<<<<
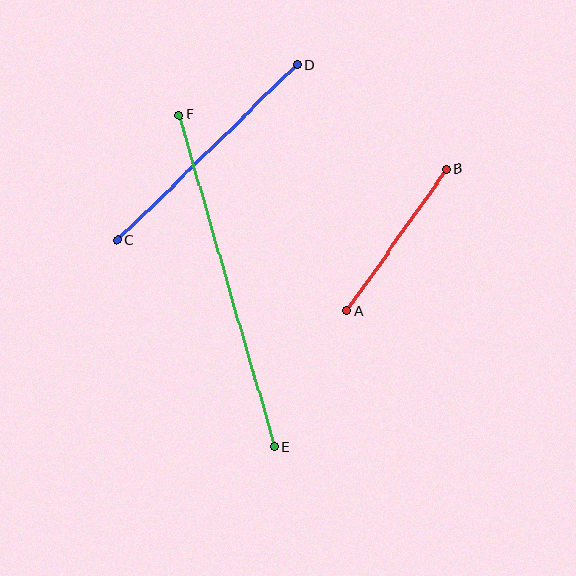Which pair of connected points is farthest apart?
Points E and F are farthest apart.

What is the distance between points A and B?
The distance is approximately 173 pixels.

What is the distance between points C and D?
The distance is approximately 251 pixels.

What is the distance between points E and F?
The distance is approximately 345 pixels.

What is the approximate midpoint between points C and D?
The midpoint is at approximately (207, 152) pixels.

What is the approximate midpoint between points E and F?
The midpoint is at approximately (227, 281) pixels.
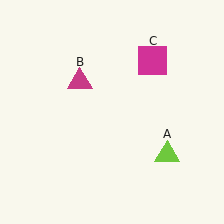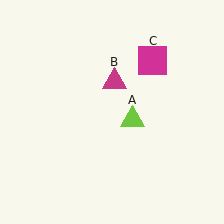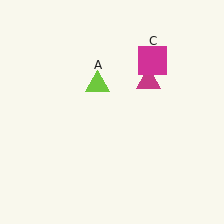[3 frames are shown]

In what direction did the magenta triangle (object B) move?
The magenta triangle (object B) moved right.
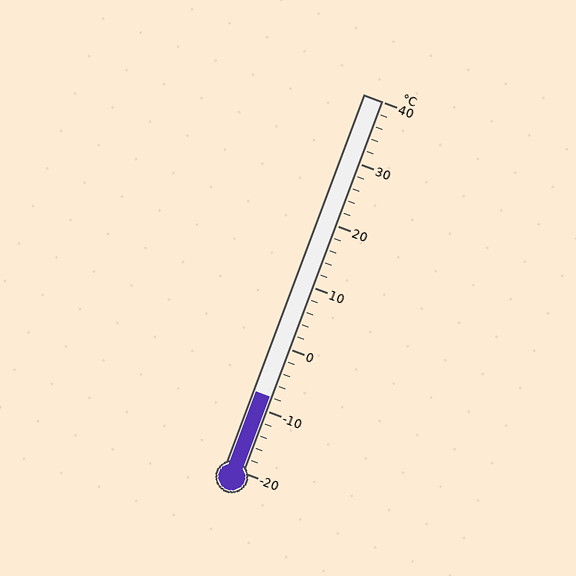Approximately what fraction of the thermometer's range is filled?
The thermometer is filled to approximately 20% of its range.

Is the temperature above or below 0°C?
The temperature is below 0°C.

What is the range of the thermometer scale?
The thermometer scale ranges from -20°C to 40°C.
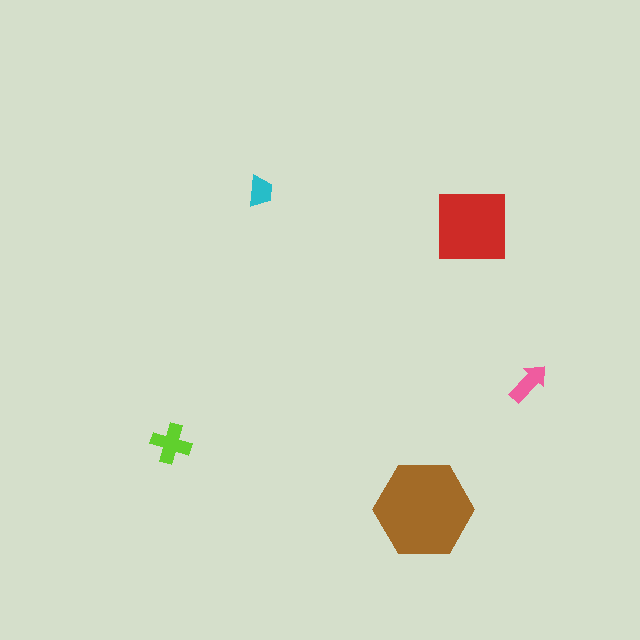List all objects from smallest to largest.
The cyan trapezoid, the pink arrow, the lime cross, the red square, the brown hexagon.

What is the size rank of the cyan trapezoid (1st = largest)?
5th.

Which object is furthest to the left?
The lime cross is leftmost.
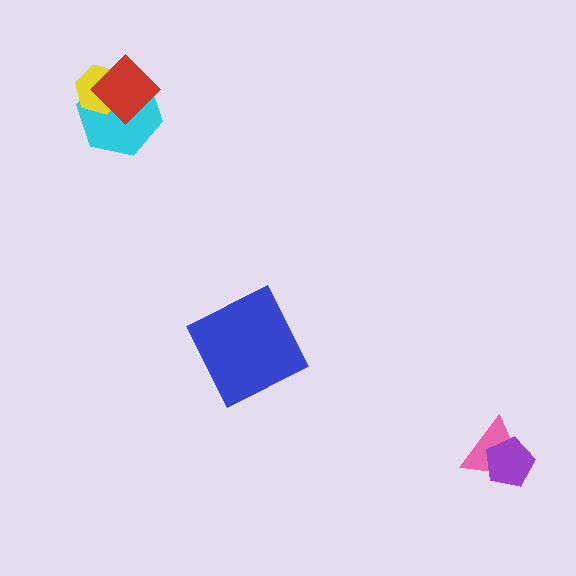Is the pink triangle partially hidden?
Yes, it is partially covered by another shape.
>>>>
<<<<
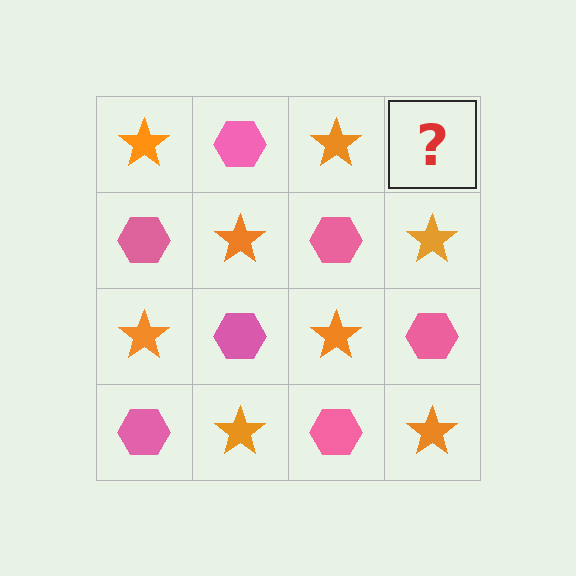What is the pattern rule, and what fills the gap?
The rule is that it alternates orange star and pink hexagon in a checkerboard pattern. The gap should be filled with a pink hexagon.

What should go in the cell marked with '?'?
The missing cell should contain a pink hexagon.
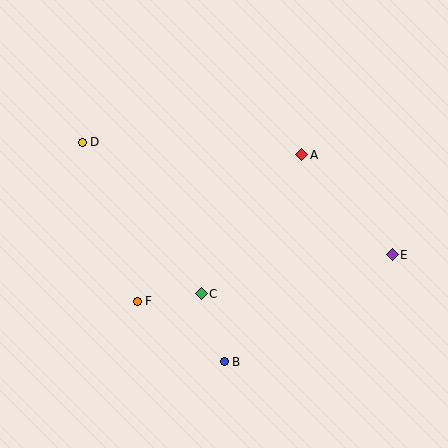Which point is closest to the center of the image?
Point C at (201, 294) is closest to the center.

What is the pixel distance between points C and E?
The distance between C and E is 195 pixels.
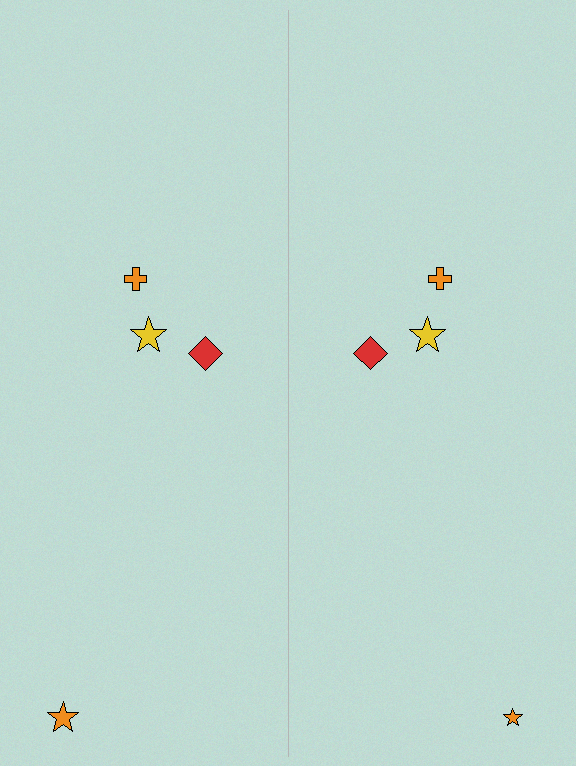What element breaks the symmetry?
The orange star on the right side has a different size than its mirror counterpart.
>>>>
Drop the images and output only the lines from the one that contains "Which pair of" to the one that contains "[3 frames are shown]", both included.

Which pair of connected points is farthest apart?
Points E and F are farthest apart.

What is the distance between points A and B?
The distance is approximately 173 pixels.

What is the distance between points C and D?
The distance is approximately 251 pixels.

What is the distance between points E and F?
The distance is approximately 345 pixels.

What is the approximate midpoint between points C and D?
The midpoint is at approximately (207, 152) pixels.

What is the approximate midpoint between points E and F?
The midpoint is at approximately (227, 281) pixels.
[3 frames are shown]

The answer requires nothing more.